## BEGIN

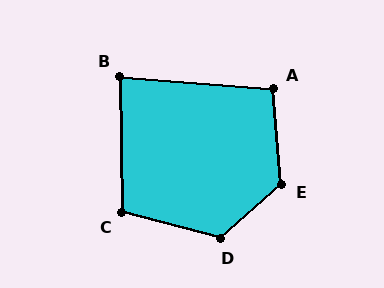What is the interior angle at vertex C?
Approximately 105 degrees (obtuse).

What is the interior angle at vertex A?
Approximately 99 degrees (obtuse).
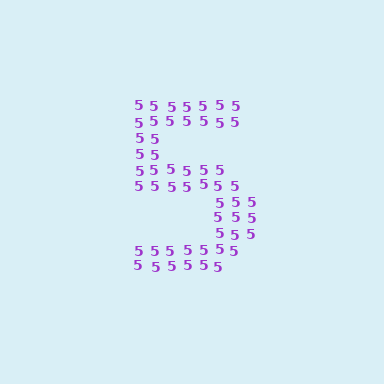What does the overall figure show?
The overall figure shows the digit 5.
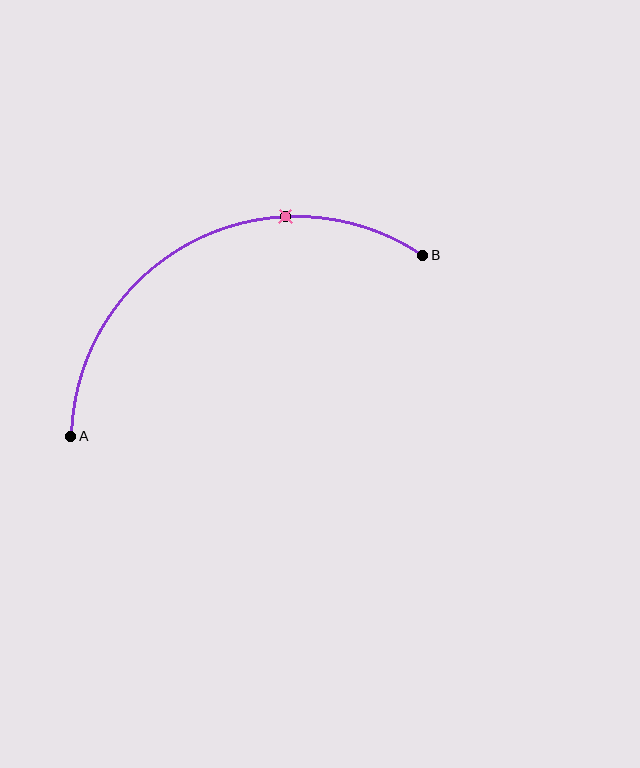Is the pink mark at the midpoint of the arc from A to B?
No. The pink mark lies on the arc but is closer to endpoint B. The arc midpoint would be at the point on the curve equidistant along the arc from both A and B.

## END
## BEGIN

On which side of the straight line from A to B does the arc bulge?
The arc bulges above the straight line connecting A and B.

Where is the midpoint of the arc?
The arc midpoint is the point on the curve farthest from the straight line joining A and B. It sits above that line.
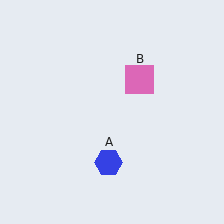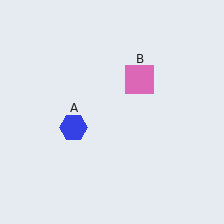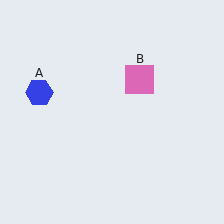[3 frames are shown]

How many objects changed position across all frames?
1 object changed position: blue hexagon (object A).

## END
## BEGIN

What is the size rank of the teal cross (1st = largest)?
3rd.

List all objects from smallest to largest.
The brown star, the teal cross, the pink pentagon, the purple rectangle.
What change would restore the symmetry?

## END

EXERCISE OBJECTIVE
Repeat the span of lines that opens with the line holding "List all objects from smallest to largest." and closes with the line holding "What change would restore the symmetry?", exactly as it stands.

FULL SOLUTION
List all objects from smallest to largest.
The brown star, the teal cross, the pink pentagon, the purple rectangle.
What change would restore the symmetry?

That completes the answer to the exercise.